──────── DATA SHOWN ────────
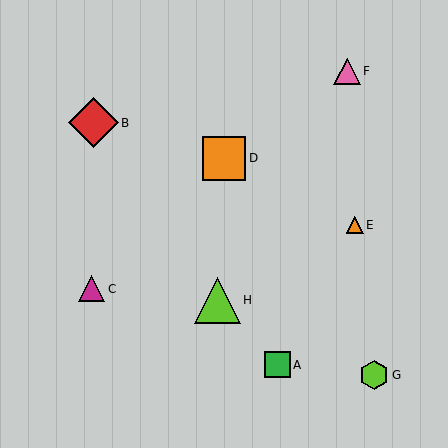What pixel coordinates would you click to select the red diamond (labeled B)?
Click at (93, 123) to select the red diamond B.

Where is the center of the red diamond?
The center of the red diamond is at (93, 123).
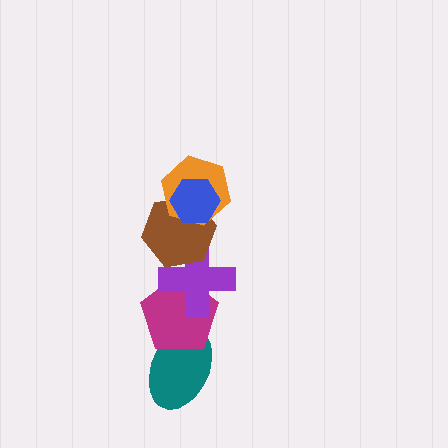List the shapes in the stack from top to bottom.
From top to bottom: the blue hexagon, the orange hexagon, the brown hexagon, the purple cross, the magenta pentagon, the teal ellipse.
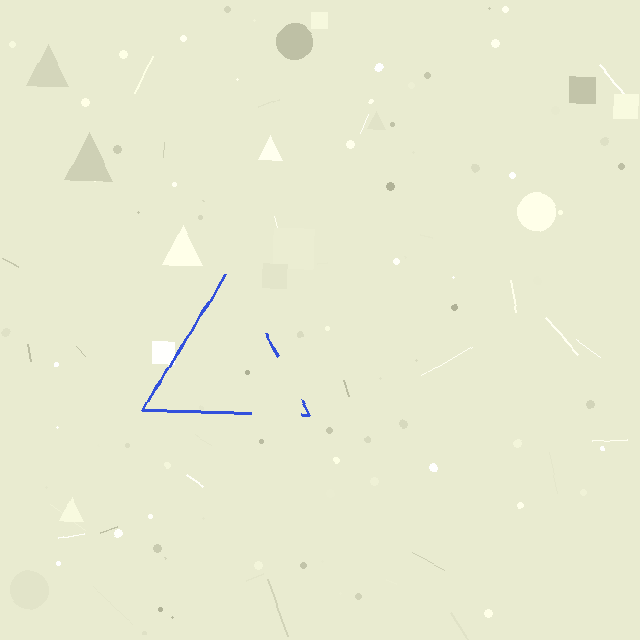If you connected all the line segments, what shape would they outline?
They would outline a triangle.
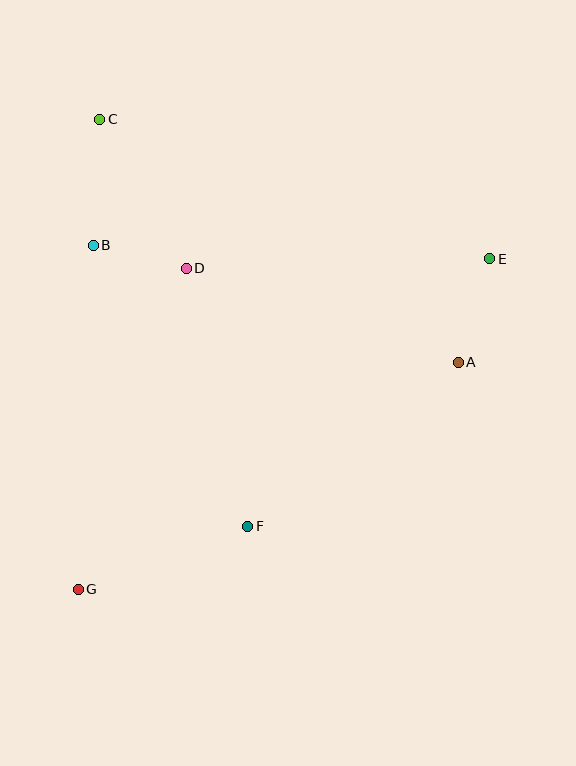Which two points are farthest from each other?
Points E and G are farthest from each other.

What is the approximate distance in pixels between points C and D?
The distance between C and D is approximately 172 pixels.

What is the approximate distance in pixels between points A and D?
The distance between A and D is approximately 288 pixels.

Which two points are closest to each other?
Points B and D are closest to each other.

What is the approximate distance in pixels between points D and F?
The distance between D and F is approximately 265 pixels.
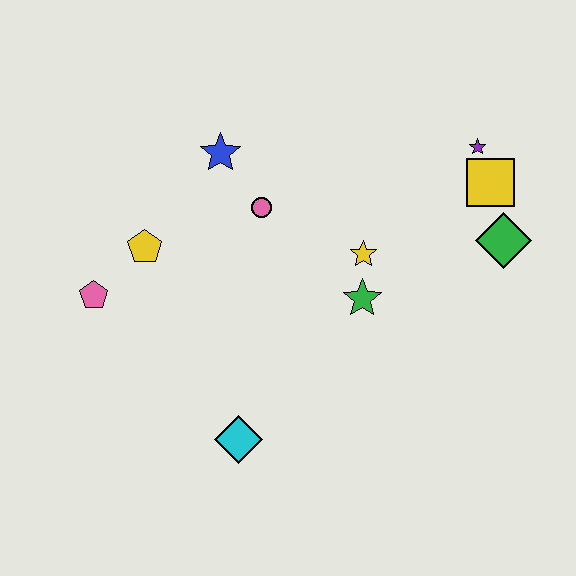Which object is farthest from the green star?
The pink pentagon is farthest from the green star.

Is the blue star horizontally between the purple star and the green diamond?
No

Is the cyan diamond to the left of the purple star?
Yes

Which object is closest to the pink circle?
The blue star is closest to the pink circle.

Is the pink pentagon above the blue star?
────────
◆ **EXERCISE INSTRUCTIONS**:
With both ends included, please retype exactly the lines from the line containing "Is the cyan" to the final line of the data.

◆ **RESPONSE TO THE EXERCISE**:
Is the cyan diamond to the left of the purple star?
Yes

Which object is closest to the pink circle?
The blue star is closest to the pink circle.

Is the pink pentagon above the blue star?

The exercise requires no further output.